Given exercise:
From the line that contains "What are the grid coordinates of point C?" down to the last line of the data below, restate every line word for word, skipping any images.

------ Supplied material ------

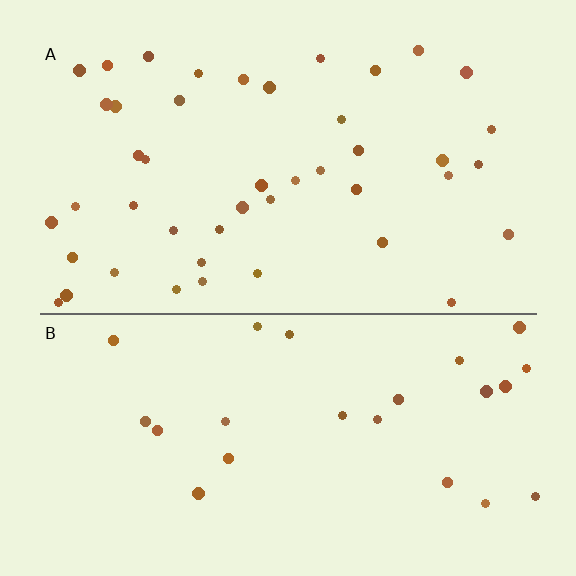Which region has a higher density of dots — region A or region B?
A (the top).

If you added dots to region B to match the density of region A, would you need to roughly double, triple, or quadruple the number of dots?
Approximately double.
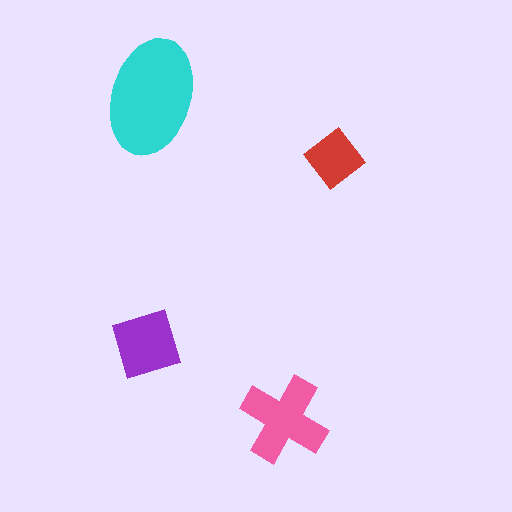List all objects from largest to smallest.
The cyan ellipse, the pink cross, the purple diamond, the red diamond.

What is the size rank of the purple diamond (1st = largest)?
3rd.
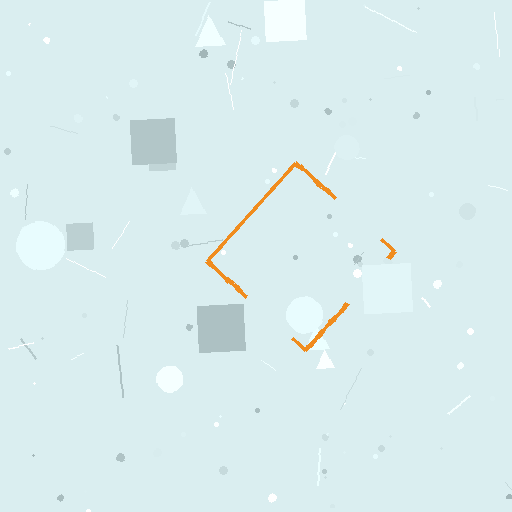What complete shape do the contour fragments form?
The contour fragments form a diamond.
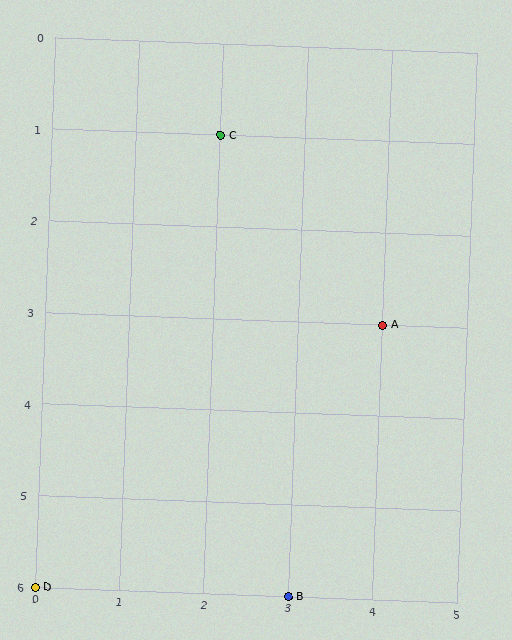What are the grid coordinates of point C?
Point C is at grid coordinates (2, 1).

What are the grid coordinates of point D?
Point D is at grid coordinates (0, 6).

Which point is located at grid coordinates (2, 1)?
Point C is at (2, 1).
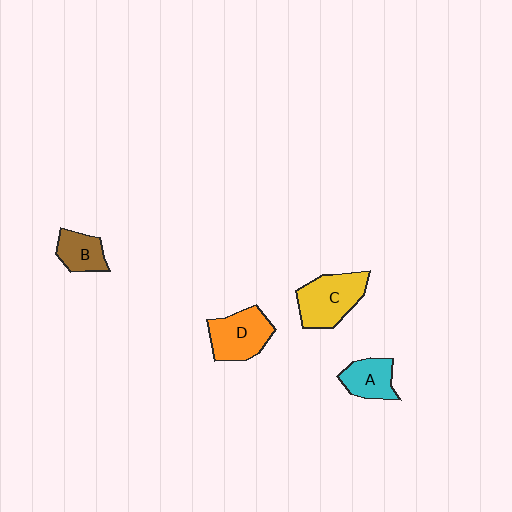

------

Task answer:
What are the grid coordinates of point C?
Point C is at grid coordinates (2, 1).

What are the grid coordinates of point D?
Point D is at grid coordinates (0, 6).

Which point is located at grid coordinates (2, 1)?
Point C is at (2, 1).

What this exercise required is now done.